● **Set task**
Output the material word for word. Leave each picture out.

● **Extracted material**
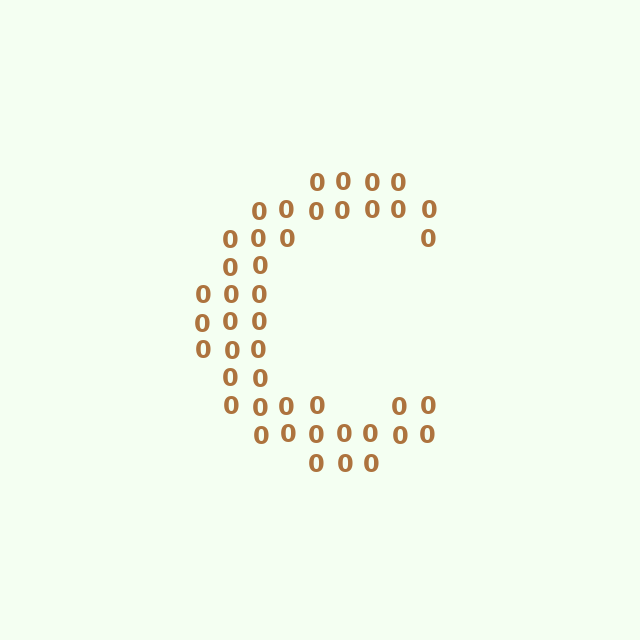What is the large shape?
The large shape is the letter C.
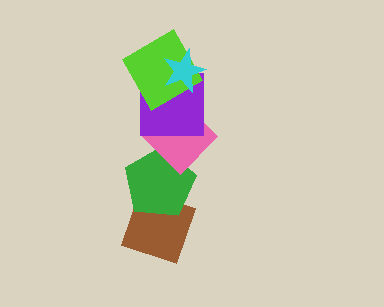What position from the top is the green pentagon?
The green pentagon is 5th from the top.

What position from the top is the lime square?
The lime square is 2nd from the top.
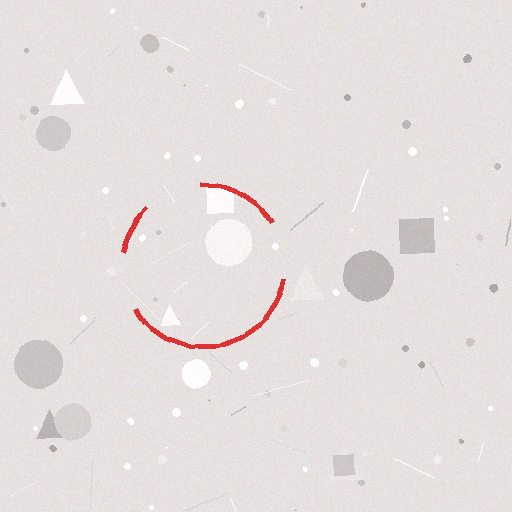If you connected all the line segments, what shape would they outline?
They would outline a circle.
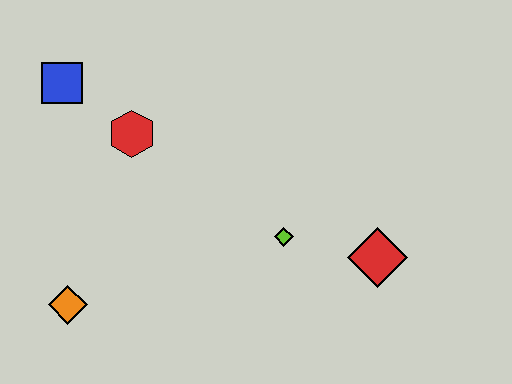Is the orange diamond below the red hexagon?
Yes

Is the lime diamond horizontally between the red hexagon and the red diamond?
Yes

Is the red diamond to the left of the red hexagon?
No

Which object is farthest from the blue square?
The red diamond is farthest from the blue square.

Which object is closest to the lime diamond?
The red diamond is closest to the lime diamond.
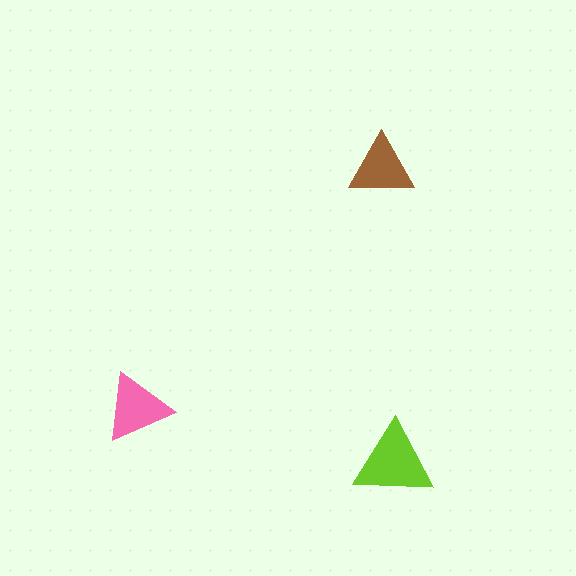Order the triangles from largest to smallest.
the lime one, the pink one, the brown one.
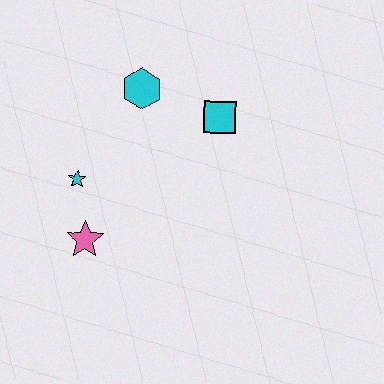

● **Full response**
What is the large shape?
The large shape is the letter C.
What position from the top is the green pentagon?
The green pentagon is 5th from the top.

What position from the top is the lime square?
The lime square is 2nd from the top.
If you connected all the line segments, what shape would they outline?
They would outline a circle.
Is the orange diamond below the red hexagon?
Yes

Is the lime diamond horizontally between the red hexagon and the red diamond?
Yes

Is the red diamond to the left of the red hexagon?
No

Which object is farthest from the blue square?
The red diamond is farthest from the blue square.

Which object is closest to the lime diamond?
The red diamond is closest to the lime diamond.
Order the triangles from largest to smallest.
the lime one, the pink one, the brown one.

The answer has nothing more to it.